Write the data below out exactly as it stands. Do not include the pictures.

─── RECORD LIST ───

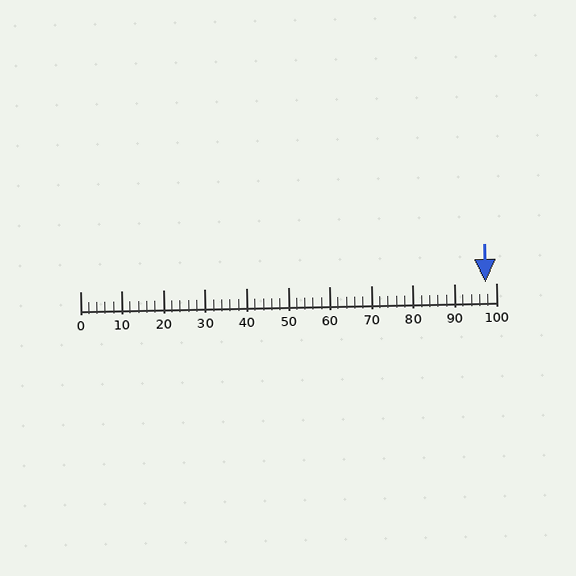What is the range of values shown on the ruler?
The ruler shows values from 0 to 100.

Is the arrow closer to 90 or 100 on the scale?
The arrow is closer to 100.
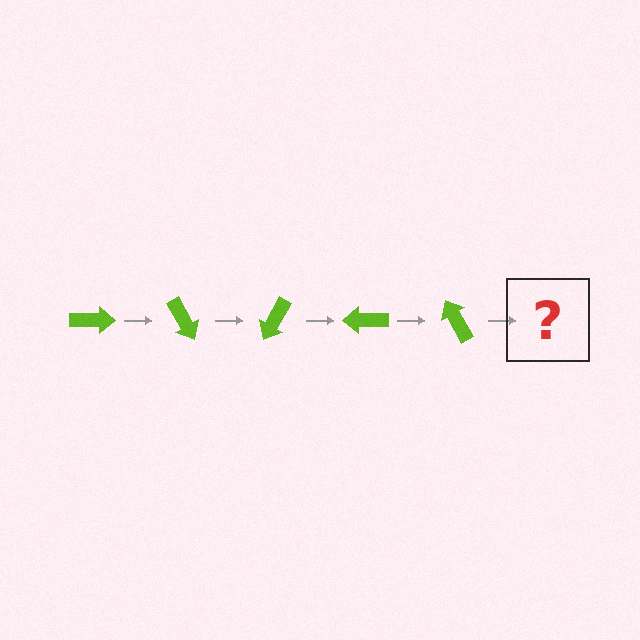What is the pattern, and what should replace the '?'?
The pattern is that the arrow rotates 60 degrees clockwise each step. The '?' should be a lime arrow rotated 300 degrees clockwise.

───

> **CORRECT OUTPUT**:
What is the range of values shown on the ruler?
The ruler shows values from 0 to 100.

Is the arrow closer to 90 or 100 on the scale?
The arrow is closer to 100.
What is the pattern, and what should replace the '?'?
The pattern is that the arrow rotates 60 degrees clockwise each step. The '?' should be a lime arrow rotated 300 degrees clockwise.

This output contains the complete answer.